----- Input -----
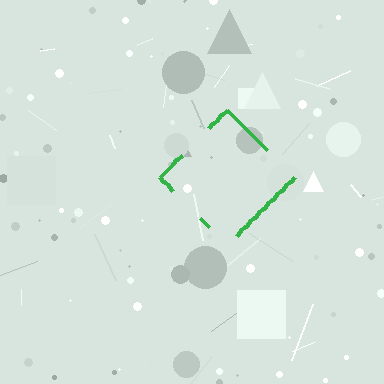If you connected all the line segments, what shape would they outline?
They would outline a diamond.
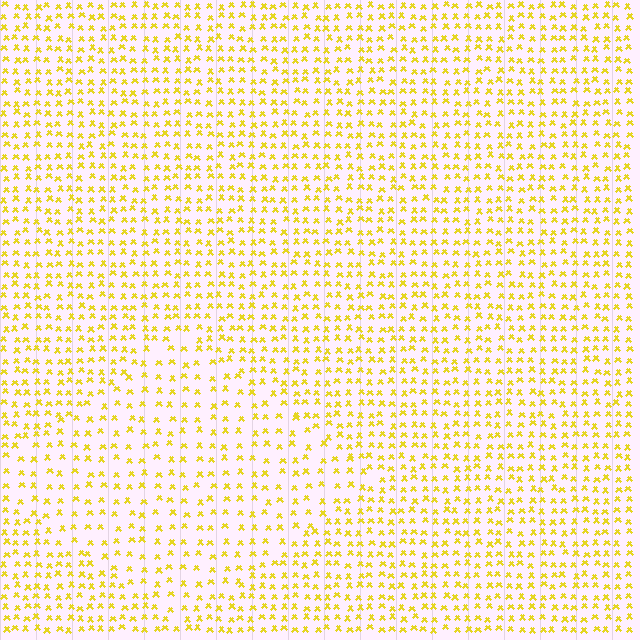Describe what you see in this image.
The image contains small yellow elements arranged at two different densities. A diamond-shaped region is visible where the elements are less densely packed than the surrounding area.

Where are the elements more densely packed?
The elements are more densely packed outside the diamond boundary.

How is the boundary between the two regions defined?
The boundary is defined by a change in element density (approximately 1.6x ratio). All elements are the same color, size, and shape.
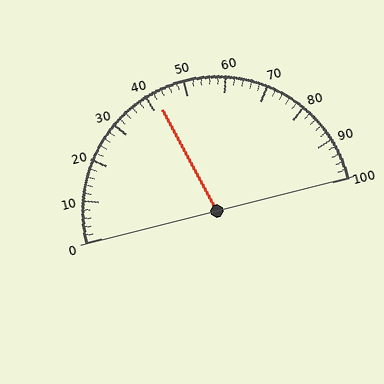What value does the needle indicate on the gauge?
The needle indicates approximately 42.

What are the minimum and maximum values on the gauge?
The gauge ranges from 0 to 100.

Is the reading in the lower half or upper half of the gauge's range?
The reading is in the lower half of the range (0 to 100).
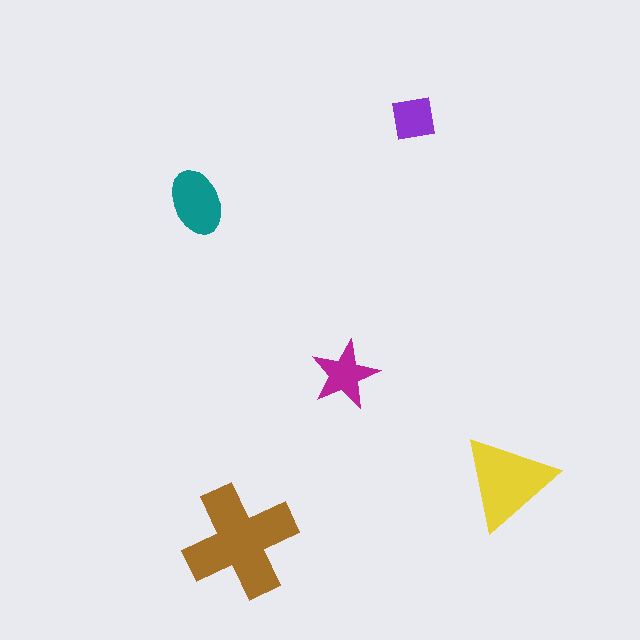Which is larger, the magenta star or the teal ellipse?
The teal ellipse.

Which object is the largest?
The brown cross.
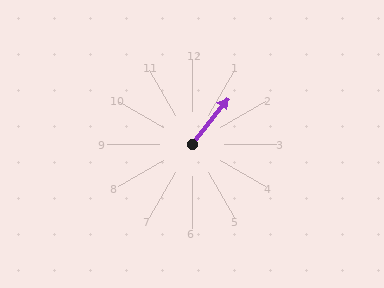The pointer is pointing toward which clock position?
Roughly 1 o'clock.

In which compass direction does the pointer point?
Northeast.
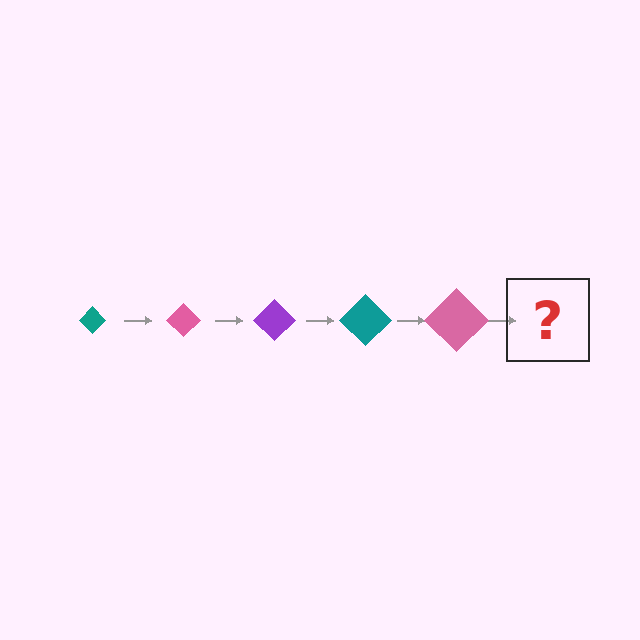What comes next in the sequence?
The next element should be a purple diamond, larger than the previous one.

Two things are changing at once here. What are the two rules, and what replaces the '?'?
The two rules are that the diamond grows larger each step and the color cycles through teal, pink, and purple. The '?' should be a purple diamond, larger than the previous one.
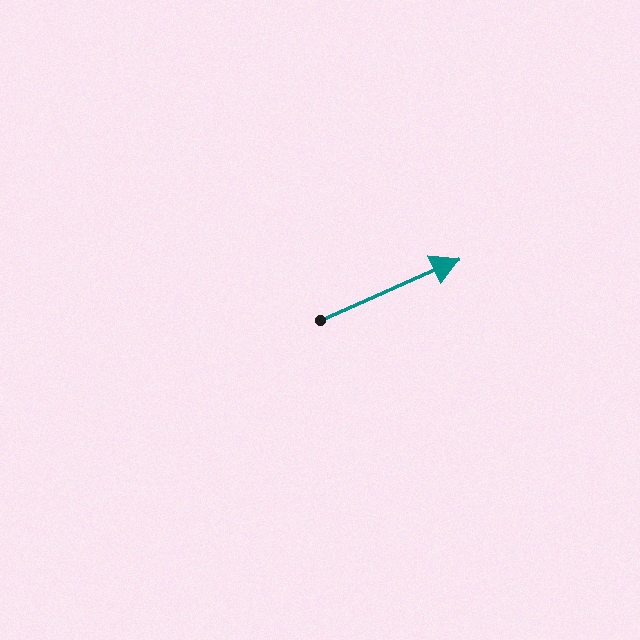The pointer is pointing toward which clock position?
Roughly 2 o'clock.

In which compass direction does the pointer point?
Northeast.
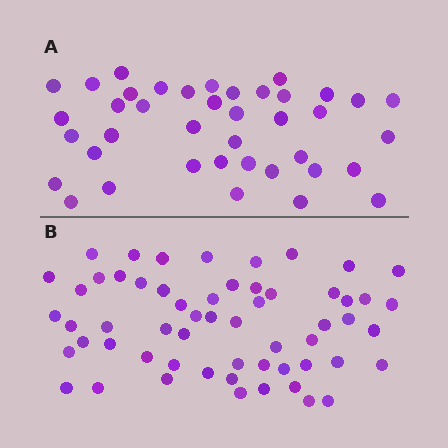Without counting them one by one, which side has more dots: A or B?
Region B (the bottom region) has more dots.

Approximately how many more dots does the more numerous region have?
Region B has approximately 20 more dots than region A.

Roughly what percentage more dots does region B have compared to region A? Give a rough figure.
About 45% more.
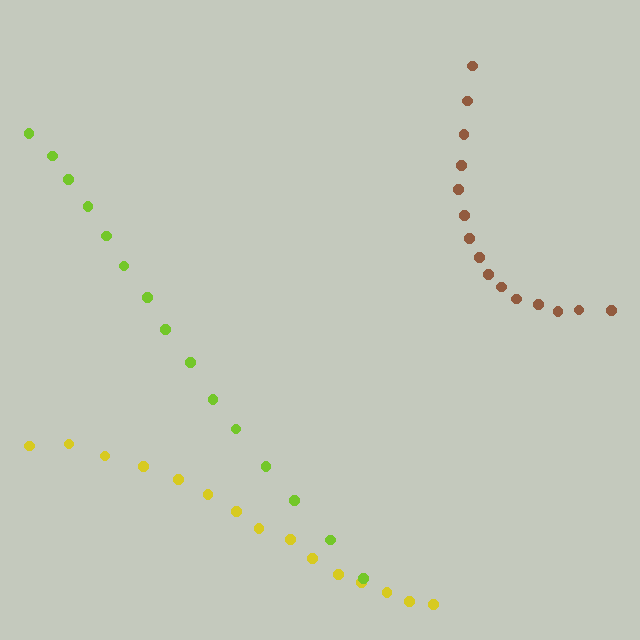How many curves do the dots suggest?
There are 3 distinct paths.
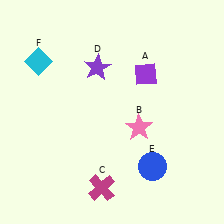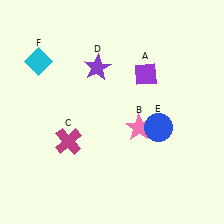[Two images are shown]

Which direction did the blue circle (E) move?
The blue circle (E) moved up.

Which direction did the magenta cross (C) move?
The magenta cross (C) moved up and to the left.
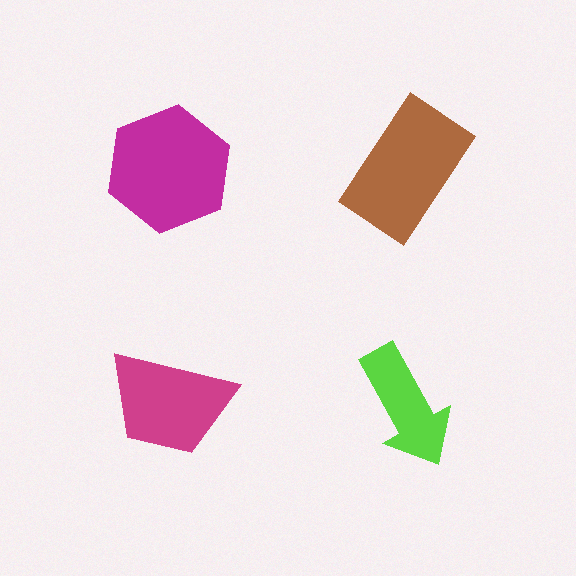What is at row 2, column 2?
A lime arrow.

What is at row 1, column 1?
A magenta hexagon.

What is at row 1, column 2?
A brown rectangle.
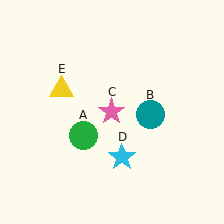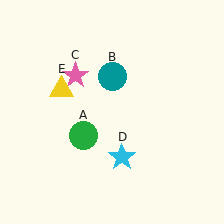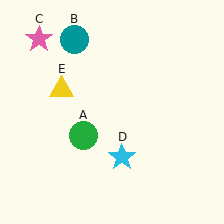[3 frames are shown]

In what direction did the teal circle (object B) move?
The teal circle (object B) moved up and to the left.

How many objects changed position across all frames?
2 objects changed position: teal circle (object B), pink star (object C).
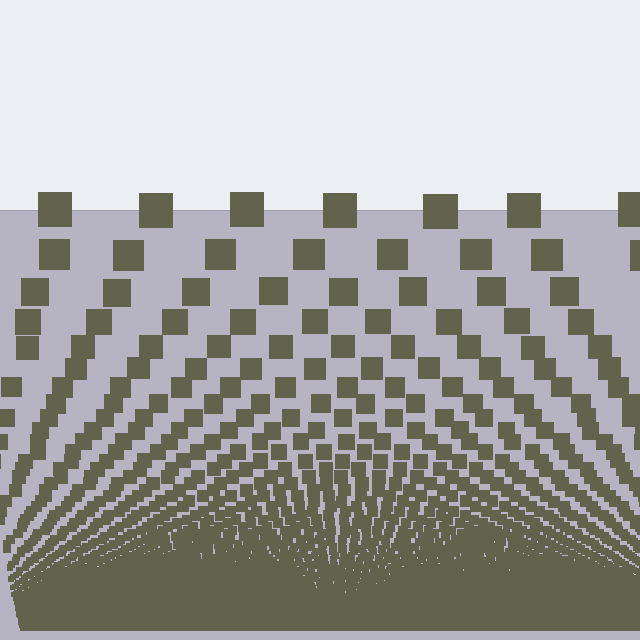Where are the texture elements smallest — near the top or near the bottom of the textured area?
Near the bottom.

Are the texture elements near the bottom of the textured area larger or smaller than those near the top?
Smaller. The gradient is inverted — elements near the bottom are smaller and denser.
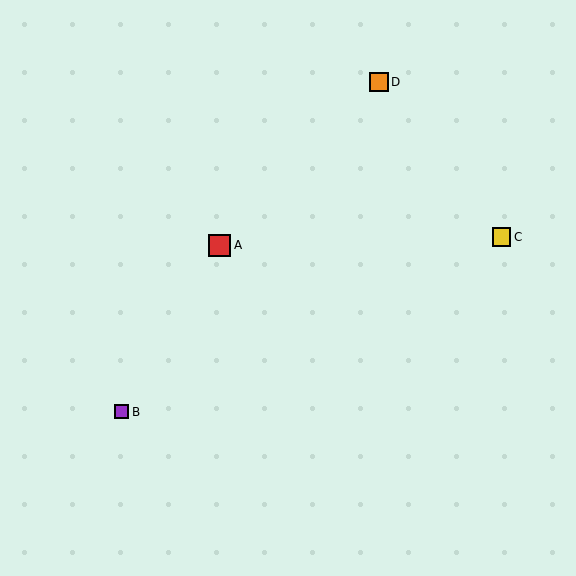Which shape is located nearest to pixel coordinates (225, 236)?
The red square (labeled A) at (220, 245) is nearest to that location.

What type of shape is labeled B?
Shape B is a purple square.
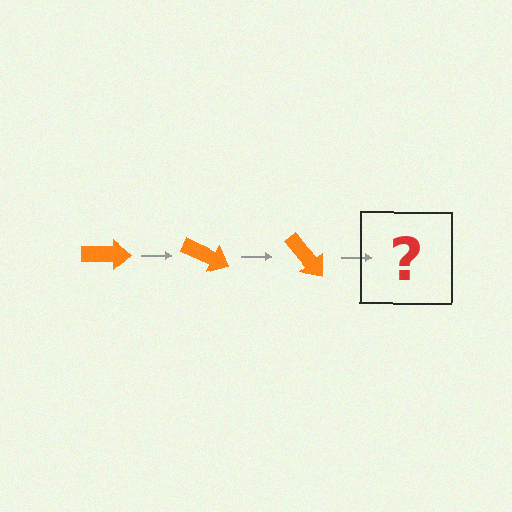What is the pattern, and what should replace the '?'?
The pattern is that the arrow rotates 25 degrees clockwise each step. The '?' should be an orange arrow rotated 75 degrees clockwise.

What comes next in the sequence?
The next element should be an orange arrow rotated 75 degrees clockwise.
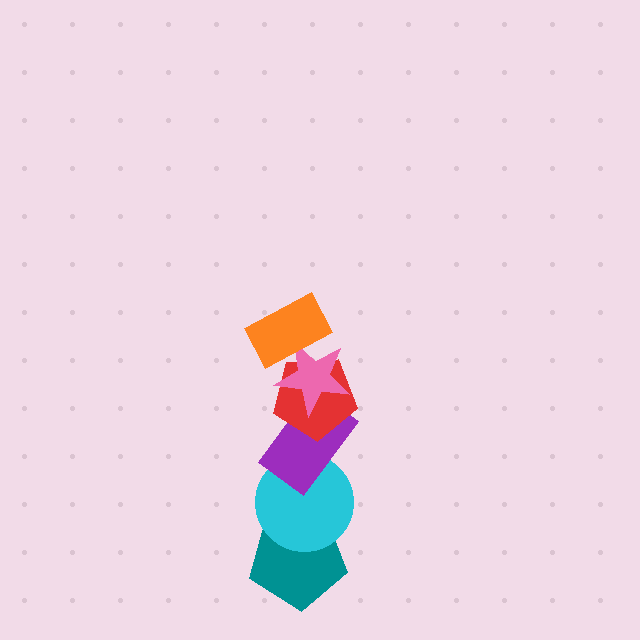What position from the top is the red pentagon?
The red pentagon is 3rd from the top.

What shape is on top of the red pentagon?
The pink star is on top of the red pentagon.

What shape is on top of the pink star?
The orange rectangle is on top of the pink star.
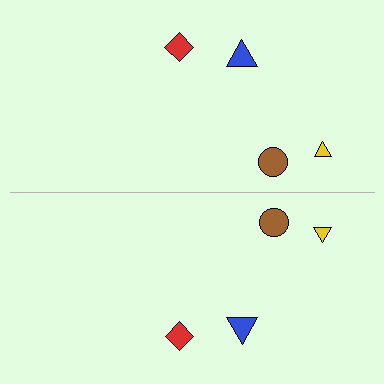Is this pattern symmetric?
Yes, this pattern has bilateral (reflection) symmetry.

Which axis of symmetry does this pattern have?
The pattern has a horizontal axis of symmetry running through the center of the image.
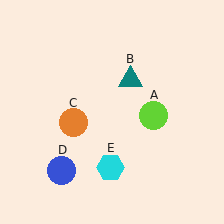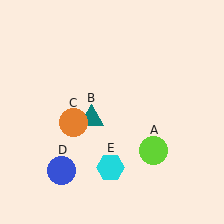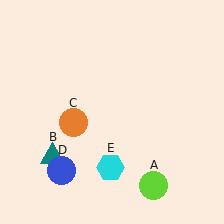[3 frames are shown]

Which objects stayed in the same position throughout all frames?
Orange circle (object C) and blue circle (object D) and cyan hexagon (object E) remained stationary.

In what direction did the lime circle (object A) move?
The lime circle (object A) moved down.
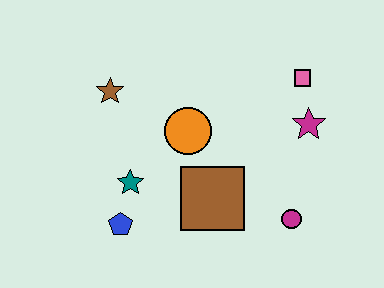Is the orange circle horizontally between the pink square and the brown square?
No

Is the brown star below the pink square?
Yes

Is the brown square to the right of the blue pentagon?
Yes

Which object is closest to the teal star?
The blue pentagon is closest to the teal star.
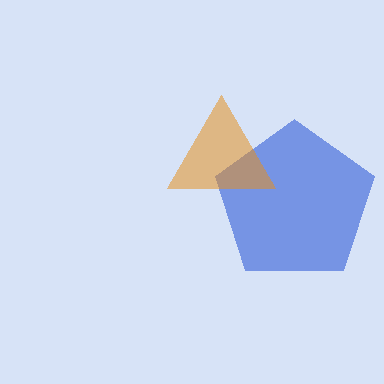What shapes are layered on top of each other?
The layered shapes are: a blue pentagon, an orange triangle.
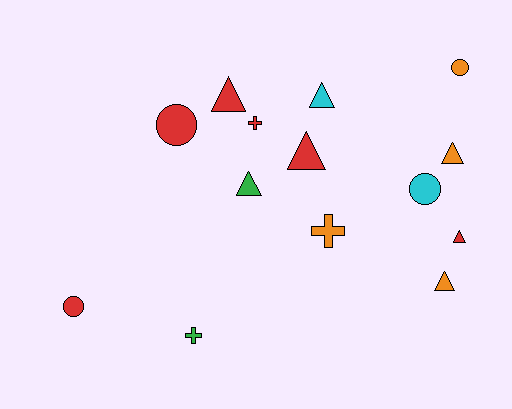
-----
Requirement:
Except for the pictures, reproduce every line exactly.

Correct response:
If you connected all the line segments, what shape would they outline?
They would outline a diamond.
Describe what you see in this image.
The image contains small yellow elements arranged at two different densities. A diamond-shaped region is visible where the elements are less densely packed than the surrounding area.

Where are the elements more densely packed?
The elements are more densely packed outside the diamond boundary.

How is the boundary between the two regions defined?
The boundary is defined by a change in element density (approximately 1.6x ratio). All elements are the same color, size, and shape.
What value does the needle indicate on the gauge?
The needle indicates approximately 42.

What are the minimum and maximum values on the gauge?
The gauge ranges from 0 to 100.

Is the reading in the lower half or upper half of the gauge's range?
The reading is in the lower half of the range (0 to 100).
Which is larger, the magenta star or the teal ellipse?
The teal ellipse.

Which object is the largest?
The brown cross.
The pointer is pointing toward which clock position?
Roughly 1 o'clock.

In which compass direction does the pointer point?
Northeast.
What comes next in the sequence?
The next element should be a purple diamond, larger than the previous one.

Two things are changing at once here. What are the two rules, and what replaces the '?'?
The two rules are that the diamond grows larger each step and the color cycles through teal, pink, and purple. The '?' should be a purple diamond, larger than the previous one.
The pointer is pointing toward which clock position?
Roughly 2 o'clock.

In which compass direction does the pointer point?
Northeast.
Without counting them one by one, which side has more dots: A or B?
Region B (the bottom region) has more dots.

Approximately how many more dots does the more numerous region have?
Region B has approximately 20 more dots than region A.

Roughly what percentage more dots does region B have compared to region A? Give a rough figure.
About 45% more.
How many curves do the dots suggest?
There are 3 distinct paths.
[Two images are shown]

Which direction did the blue circle (E) move?
The blue circle (E) moved up.

Which direction did the magenta cross (C) move?
The magenta cross (C) moved up and to the left.
What is at row 2, column 2?
A lime arrow.

What is at row 1, column 1?
A magenta hexagon.

What is at row 1, column 2?
A brown rectangle.
[3 frames are shown]

In what direction did the teal circle (object B) move?
The teal circle (object B) moved up and to the left.

How many objects changed position across all frames?
2 objects changed position: teal circle (object B), pink star (object C).
Where are the texture elements smallest — near the top or near the bottom of the textured area?
Near the bottom.

Are the texture elements near the bottom of the textured area larger or smaller than those near the top?
Smaller. The gradient is inverted — elements near the bottom are smaller and denser.
Which shape is located nearest to pixel coordinates (225, 236)?
The red square (labeled A) at (220, 245) is nearest to that location.

What type of shape is labeled B?
Shape B is a purple square.
What is the pattern, and what should replace the '?'?
The pattern is that the arrow rotates 25 degrees clockwise each step. The '?' should be an orange arrow rotated 75 degrees clockwise.

What comes next in the sequence?
The next element should be an orange arrow rotated 75 degrees clockwise.
What position from the top is the red pentagon?
The red pentagon is 3rd from the top.

What shape is on top of the red pentagon?
The pink star is on top of the red pentagon.

What shape is on top of the pink star?
The orange rectangle is on top of the pink star.
Is this pattern symmetric?
Yes, this pattern has bilateral (reflection) symmetry.

Which axis of symmetry does this pattern have?
The pattern has a horizontal axis of symmetry running through the center of the image.
[3 frames are shown]

Which objects stayed in the same position throughout all frames?
Orange circle (object C) and blue circle (object D) and cyan hexagon (object E) remained stationary.

In what direction did the lime circle (object A) move?
The lime circle (object A) moved down.
Is the orange circle horizontally between the pink square and the brown square?
No

Is the brown star below the pink square?
Yes

Is the brown square to the right of the blue pentagon?
Yes

Which object is closest to the teal star?
The blue pentagon is closest to the teal star.
What shapes are layered on top of each other?
The layered shapes are: a blue pentagon, an orange triangle.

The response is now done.